* [GOAL] Pictures don't belong in the copy; print all the records exactly.

* [DATASET RECORDS]
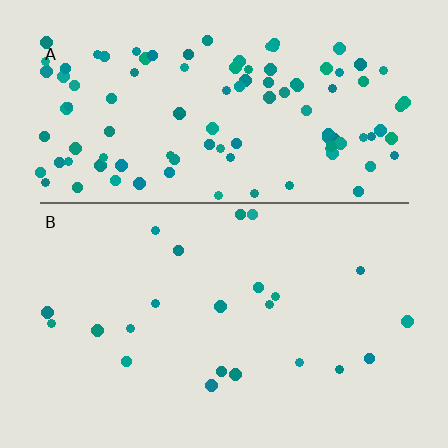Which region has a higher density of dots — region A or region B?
A (the top).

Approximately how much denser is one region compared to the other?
Approximately 4.7× — region A over region B.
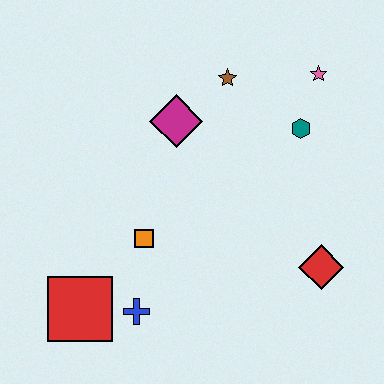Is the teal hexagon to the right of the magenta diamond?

* [OUTPUT BELOW]
Which region has a higher density of dots — region A or region B?
A (the top).

Approximately how much denser is one region compared to the other?
Approximately 4.7× — region A over region B.
Is the teal hexagon to the right of the magenta diamond?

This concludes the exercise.